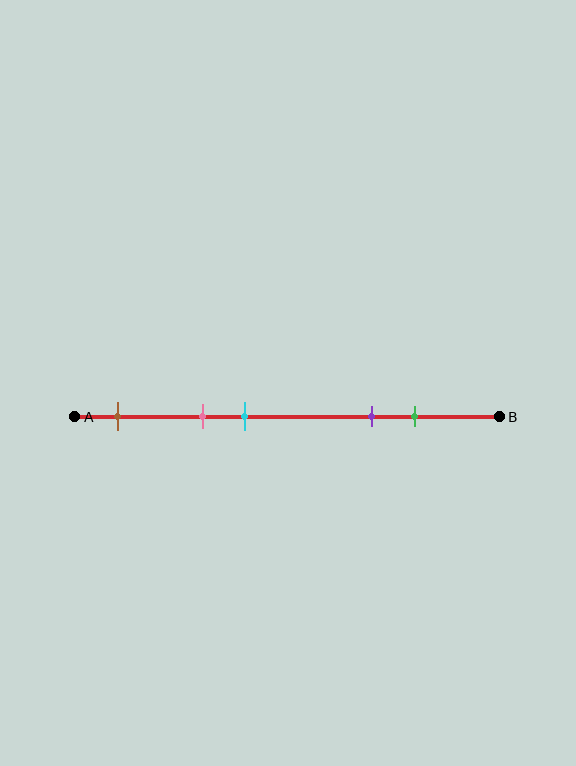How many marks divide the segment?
There are 5 marks dividing the segment.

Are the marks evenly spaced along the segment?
No, the marks are not evenly spaced.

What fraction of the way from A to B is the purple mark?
The purple mark is approximately 70% (0.7) of the way from A to B.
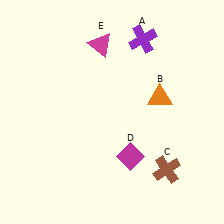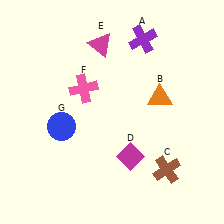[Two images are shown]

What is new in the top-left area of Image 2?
A pink cross (F) was added in the top-left area of Image 2.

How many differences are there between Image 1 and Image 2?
There are 2 differences between the two images.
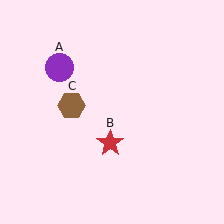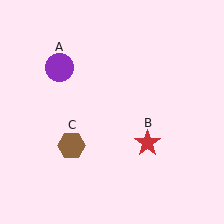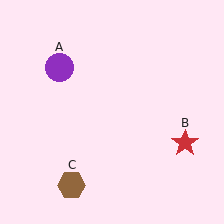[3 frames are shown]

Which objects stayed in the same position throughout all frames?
Purple circle (object A) remained stationary.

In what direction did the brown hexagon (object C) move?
The brown hexagon (object C) moved down.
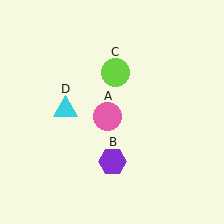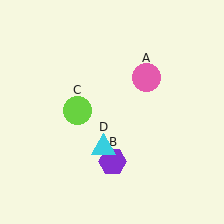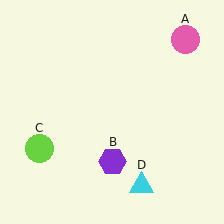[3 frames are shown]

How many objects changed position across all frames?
3 objects changed position: pink circle (object A), lime circle (object C), cyan triangle (object D).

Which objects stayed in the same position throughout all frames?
Purple hexagon (object B) remained stationary.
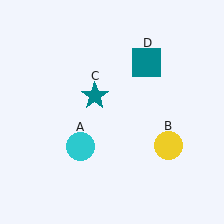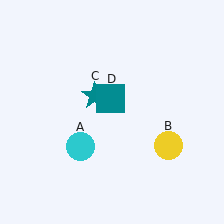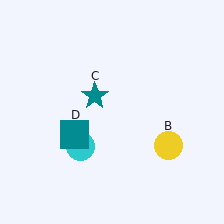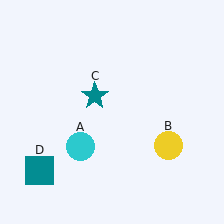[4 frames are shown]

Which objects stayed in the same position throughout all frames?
Cyan circle (object A) and yellow circle (object B) and teal star (object C) remained stationary.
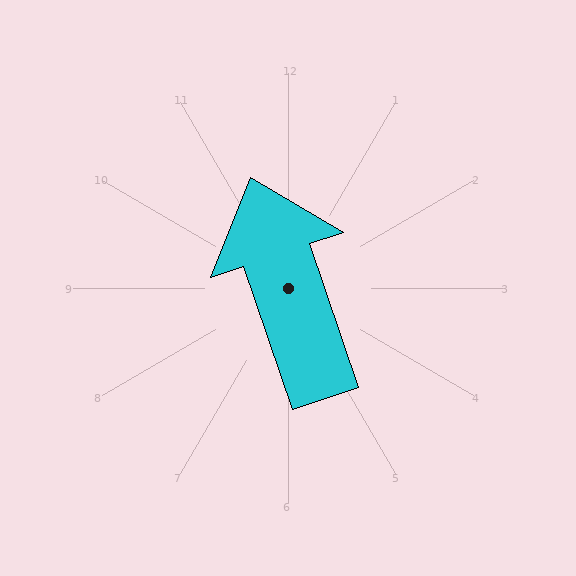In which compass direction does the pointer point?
North.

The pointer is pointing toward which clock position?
Roughly 11 o'clock.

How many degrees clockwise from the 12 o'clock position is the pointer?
Approximately 341 degrees.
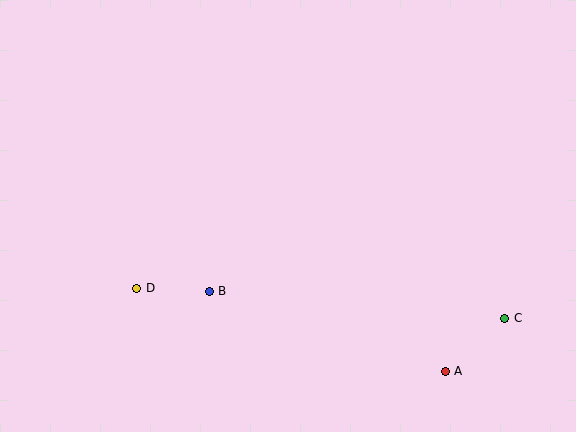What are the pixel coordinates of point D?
Point D is at (137, 288).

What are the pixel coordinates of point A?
Point A is at (445, 371).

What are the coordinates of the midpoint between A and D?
The midpoint between A and D is at (291, 330).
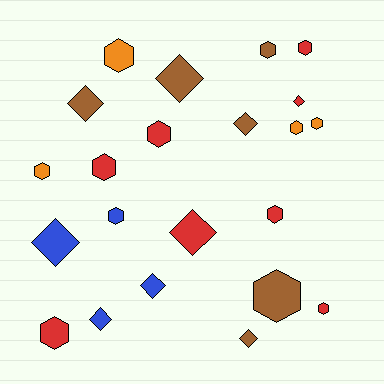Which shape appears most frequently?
Hexagon, with 13 objects.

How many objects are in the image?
There are 22 objects.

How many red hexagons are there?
There are 6 red hexagons.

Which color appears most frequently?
Red, with 8 objects.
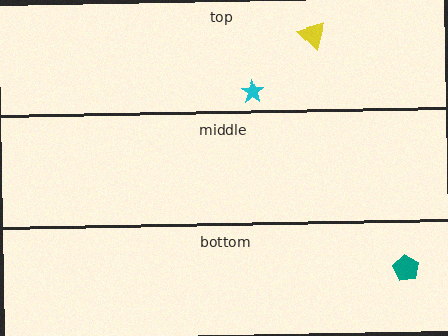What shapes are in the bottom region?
The teal pentagon.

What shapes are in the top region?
The cyan star, the yellow triangle.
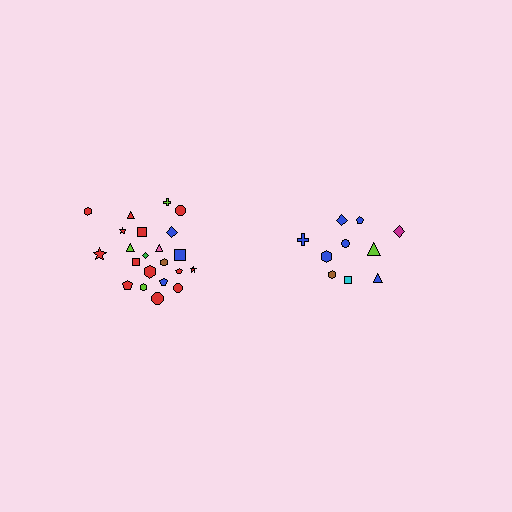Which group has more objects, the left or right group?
The left group.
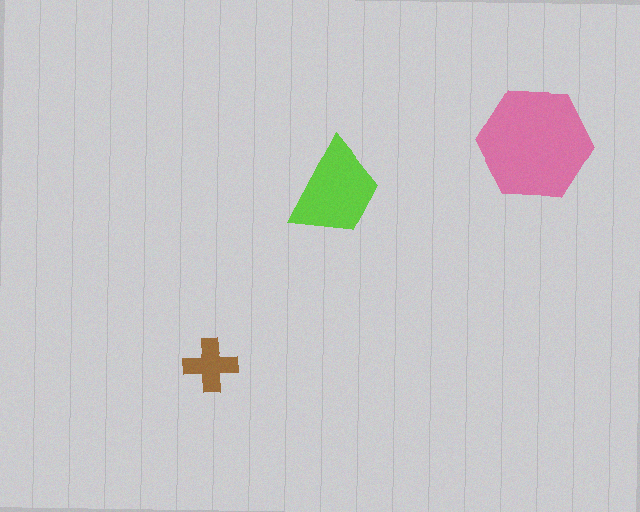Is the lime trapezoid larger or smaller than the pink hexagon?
Smaller.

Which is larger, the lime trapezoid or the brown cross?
The lime trapezoid.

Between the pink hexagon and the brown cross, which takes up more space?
The pink hexagon.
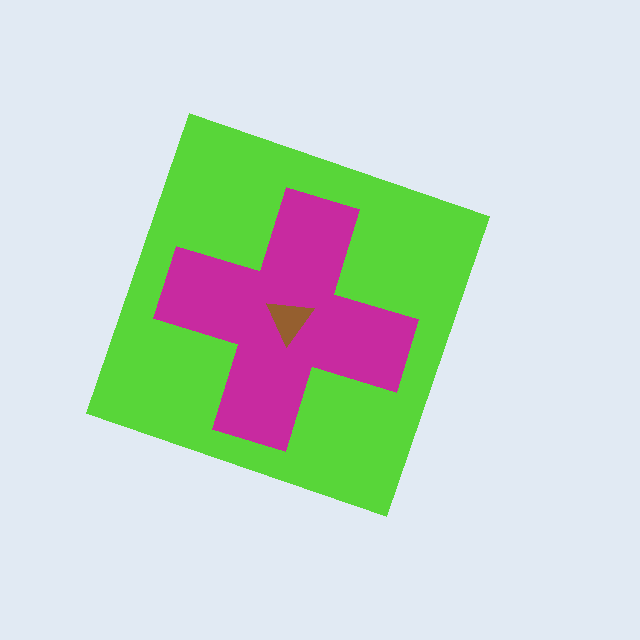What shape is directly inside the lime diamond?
The magenta cross.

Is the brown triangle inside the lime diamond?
Yes.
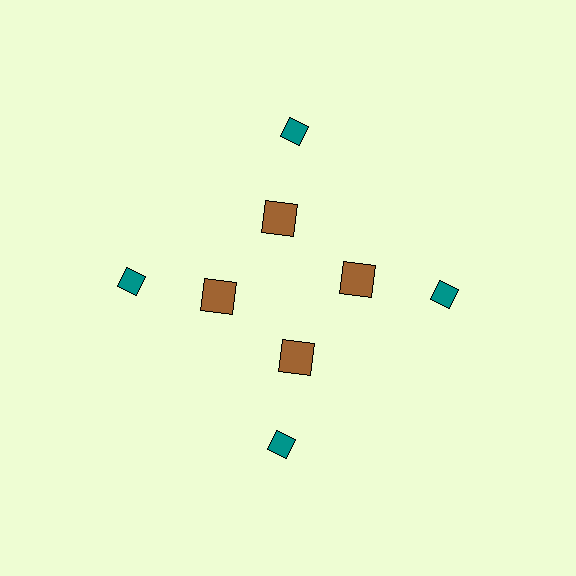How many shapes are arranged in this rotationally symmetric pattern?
There are 8 shapes, arranged in 4 groups of 2.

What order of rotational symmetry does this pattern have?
This pattern has 4-fold rotational symmetry.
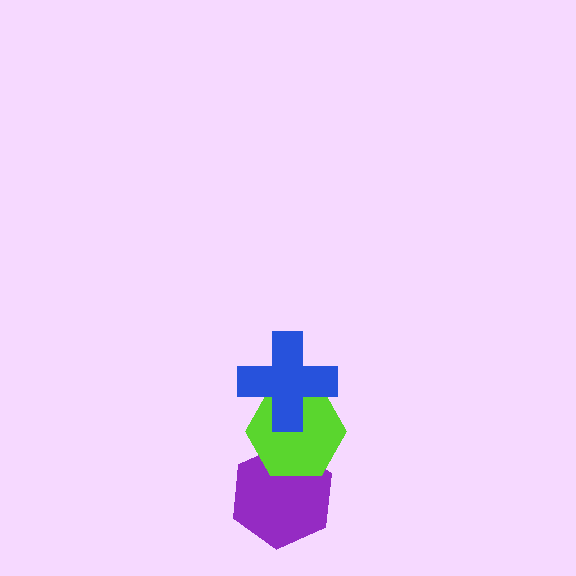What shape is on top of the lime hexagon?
The blue cross is on top of the lime hexagon.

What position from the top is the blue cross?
The blue cross is 1st from the top.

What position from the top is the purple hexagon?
The purple hexagon is 3rd from the top.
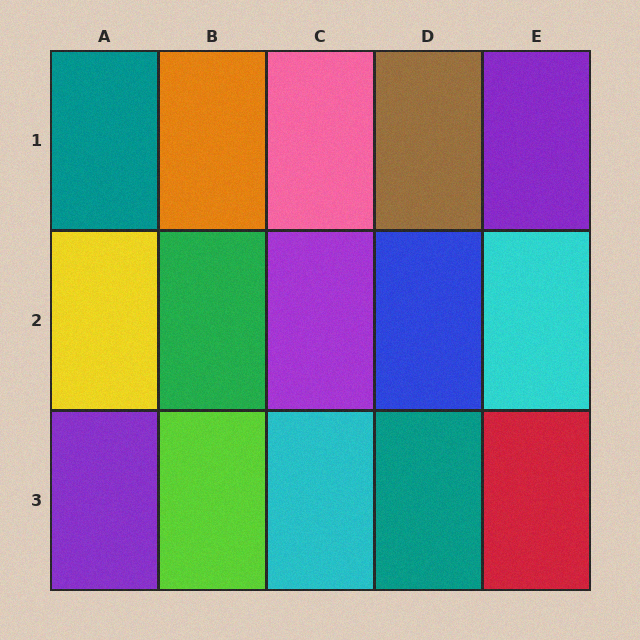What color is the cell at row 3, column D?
Teal.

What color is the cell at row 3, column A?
Purple.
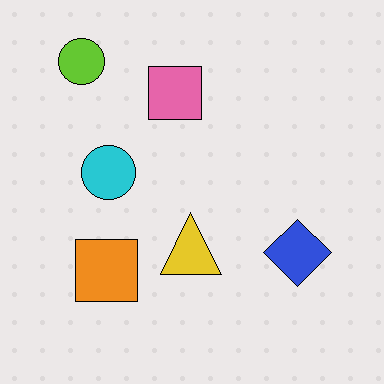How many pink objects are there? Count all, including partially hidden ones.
There is 1 pink object.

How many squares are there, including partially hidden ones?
There are 2 squares.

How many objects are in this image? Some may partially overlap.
There are 6 objects.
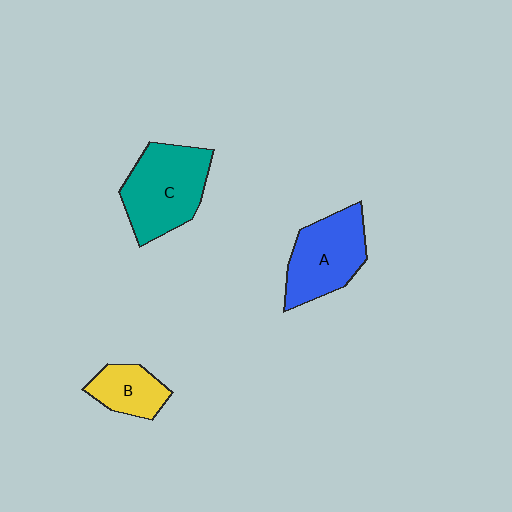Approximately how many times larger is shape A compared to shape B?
Approximately 1.8 times.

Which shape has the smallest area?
Shape B (yellow).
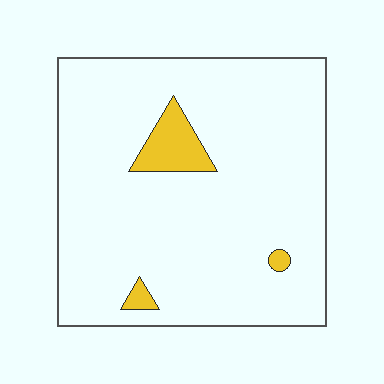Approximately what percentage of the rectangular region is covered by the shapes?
Approximately 5%.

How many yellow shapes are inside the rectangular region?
3.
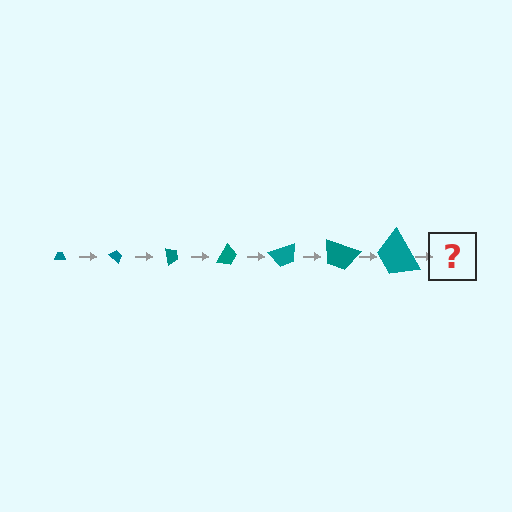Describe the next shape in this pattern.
It should be a trapezoid, larger than the previous one and rotated 280 degrees clockwise from the start.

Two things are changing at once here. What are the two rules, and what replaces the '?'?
The two rules are that the trapezoid grows larger each step and it rotates 40 degrees clockwise each step. The '?' should be a trapezoid, larger than the previous one and rotated 280 degrees clockwise from the start.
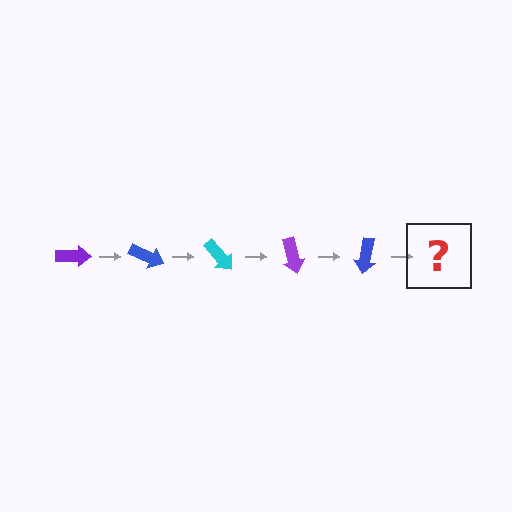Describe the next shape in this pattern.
It should be a cyan arrow, rotated 125 degrees clockwise from the start.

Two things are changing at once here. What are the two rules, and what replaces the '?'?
The two rules are that it rotates 25 degrees clockwise each step and the color cycles through purple, blue, and cyan. The '?' should be a cyan arrow, rotated 125 degrees clockwise from the start.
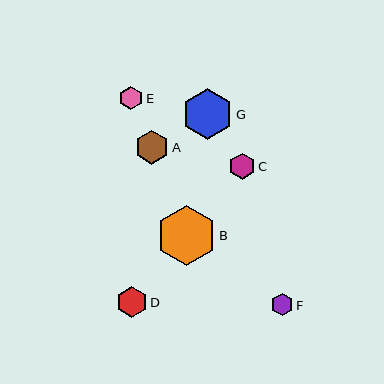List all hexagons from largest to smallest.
From largest to smallest: B, G, A, D, C, E, F.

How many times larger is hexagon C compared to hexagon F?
Hexagon C is approximately 1.2 times the size of hexagon F.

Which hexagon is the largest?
Hexagon B is the largest with a size of approximately 59 pixels.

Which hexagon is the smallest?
Hexagon F is the smallest with a size of approximately 23 pixels.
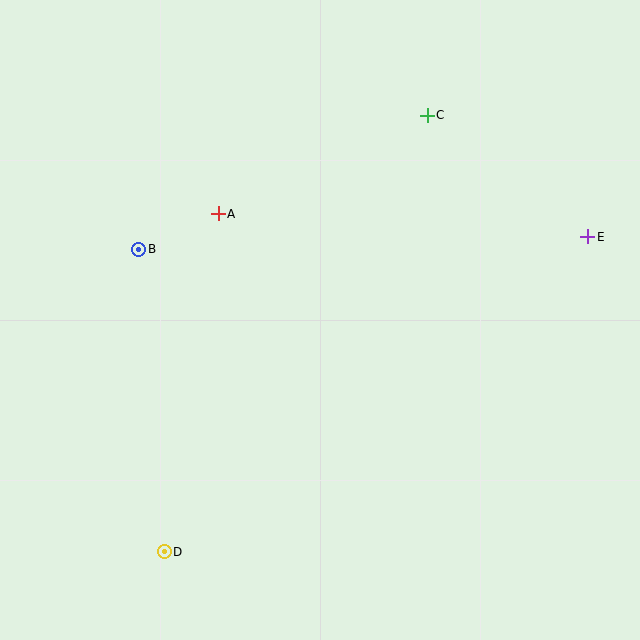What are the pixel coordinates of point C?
Point C is at (427, 115).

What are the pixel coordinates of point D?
Point D is at (164, 552).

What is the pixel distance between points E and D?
The distance between E and D is 528 pixels.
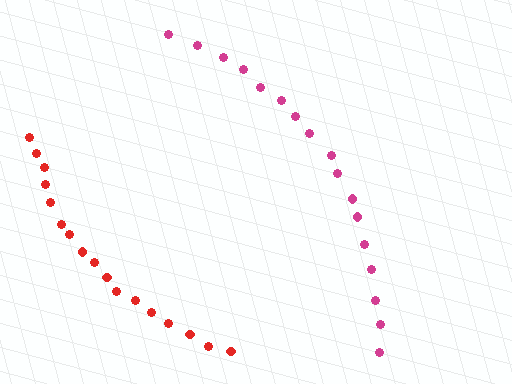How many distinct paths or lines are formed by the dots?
There are 2 distinct paths.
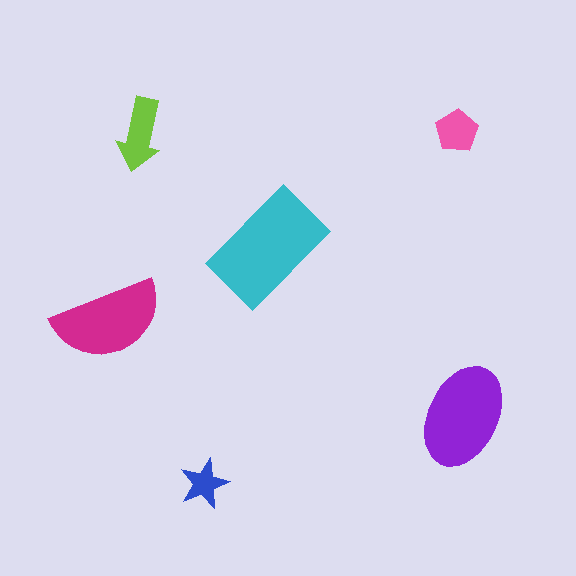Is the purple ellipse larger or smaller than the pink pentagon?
Larger.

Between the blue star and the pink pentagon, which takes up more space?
The pink pentagon.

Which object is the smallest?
+--
» **WORK REQUIRED**
Each entry shown above must be quoted exactly, with its pictures left out.

» **EXERCISE SOLUTION**
How many marks divide the segment?
There are 5 marks dividing the segment.

Are the marks evenly spaced along the segment?
No, the marks are not evenly spaced.

What fraction of the way from A to B is the purple mark?
The purple mark is approximately 70% (0.7) of the way from A to B.
[Two images are shown]

What is new in the top-left area of Image 2?
A pink cross (F) was added in the top-left area of Image 2.

How many differences are there between Image 1 and Image 2?
There are 2 differences between the two images.
[3 frames are shown]

Which objects stayed in the same position throughout all frames?
Purple circle (object A) remained stationary.

In what direction did the brown hexagon (object C) move?
The brown hexagon (object C) moved down.
[3 frames are shown]

How many objects changed position across all frames?
3 objects changed position: pink circle (object A), lime circle (object C), cyan triangle (object D).

Which objects stayed in the same position throughout all frames?
Purple hexagon (object B) remained stationary.
[4 frames are shown]

Which objects stayed in the same position throughout all frames?
Cyan circle (object A) and yellow circle (object B) and teal star (object C) remained stationary.
In which compass direction does the pointer point?
North.

The pointer is pointing toward which clock position?
Roughly 11 o'clock.

How many degrees clockwise from the 12 o'clock position is the pointer?
Approximately 341 degrees.
What are the pixel coordinates of point D?
Point D is at (137, 288).

What are the pixel coordinates of point A?
Point A is at (445, 371).

What are the coordinates of the midpoint between A and D?
The midpoint between A and D is at (291, 330).
Which shape appears most frequently?
Hexagon, with 13 objects.

How many objects are in the image?
There are 22 objects.

How many red hexagons are there?
There are 6 red hexagons.

Which color appears most frequently?
Red, with 8 objects.
What shapes are in the bottom region?
The teal pentagon.

What shapes are in the top region?
The cyan star, the yellow triangle.
Which group has more objects, the left or right group?
The left group.
Is the lime trapezoid larger or smaller than the pink hexagon?
Smaller.

Which is larger, the lime trapezoid or the brown cross?
The lime trapezoid.

Between the pink hexagon and the brown cross, which takes up more space?
The pink hexagon.
What shape is directly inside the lime diamond?
The magenta cross.

Is the brown triangle inside the lime diamond?
Yes.
How many shapes are arranged in this rotationally symmetric pattern?
There are 8 shapes, arranged in 4 groups of 2.

What order of rotational symmetry does this pattern have?
This pattern has 4-fold rotational symmetry.
What shape is on top of the lime hexagon?
The blue cross is on top of the lime hexagon.

What position from the top is the blue cross?
The blue cross is 1st from the top.

What position from the top is the purple hexagon?
The purple hexagon is 3rd from the top.
What color is the cell at row 3, column D?
Teal.

What color is the cell at row 3, column A?
Purple.
How many pink objects are there? Count all, including partially hidden ones.
There is 1 pink object.

How many squares are there, including partially hidden ones?
There are 2 squares.

How many objects are in this image? Some may partially overlap.
There are 6 objects.
Approximately how many times larger is shape A compared to shape B?
Approximately 1.8 times.

Which shape has the smallest area?
Shape B (yellow).
Approximately what percentage of the rectangular region is covered by the shapes?
Approximately 5%.

How many yellow shapes are inside the rectangular region?
3.
Describe the next shape in this pattern.
It should be a trapezoid, larger than the previous one and rotated 280 degrees clockwise from the start.

Two things are changing at once here. What are the two rules, and what replaces the '?'?
The two rules are that the trapezoid grows larger each step and it rotates 40 degrees clockwise each step. The '?' should be a trapezoid, larger than the previous one and rotated 280 degrees clockwise from the start.
Describe the next shape in this pattern.
It should be a cyan arrow, rotated 125 degrees clockwise from the start.

Two things are changing at once here. What are the two rules, and what replaces the '?'?
The two rules are that it rotates 25 degrees clockwise each step and the color cycles through purple, blue, and cyan. The '?' should be a cyan arrow, rotated 125 degrees clockwise from the start.
List all hexagons from largest to smallest.
From largest to smallest: B, G, A, D, C, E, F.

How many times larger is hexagon C compared to hexagon F?
Hexagon C is approximately 1.2 times the size of hexagon F.

Which hexagon is the largest?
Hexagon B is the largest with a size of approximately 59 pixels.

Which hexagon is the smallest?
Hexagon F is the smallest with a size of approximately 23 pixels.
What are the pixel coordinates of point C?
Point C is at (427, 115).

What are the pixel coordinates of point D?
Point D is at (164, 552).

What is the pixel distance between points E and D?
The distance between E and D is 528 pixels.
How many distinct paths or lines are formed by the dots?
There are 2 distinct paths.
Is the purple ellipse larger or smaller than the pink pentagon?
Larger.

Between the blue star and the pink pentagon, which takes up more space?
The pink pentagon.

Which object is the smallest?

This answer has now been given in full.